WORK TASK
Below are some records; copy them word for word and drop the pictures.

RECORDS SHOWN
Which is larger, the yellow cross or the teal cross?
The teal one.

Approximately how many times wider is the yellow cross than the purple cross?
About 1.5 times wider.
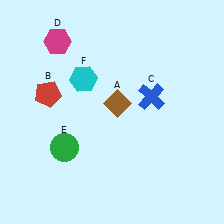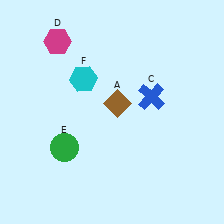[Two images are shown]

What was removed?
The red pentagon (B) was removed in Image 2.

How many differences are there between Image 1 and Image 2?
There is 1 difference between the two images.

EXERCISE RESPONSE
Which is larger, the yellow cross or the teal cross?
The teal one.

Approximately how many times wider is the yellow cross than the purple cross?
About 1.5 times wider.
[Two images are shown]

What was removed?
The red pentagon (B) was removed in Image 2.

How many differences are there between Image 1 and Image 2?
There is 1 difference between the two images.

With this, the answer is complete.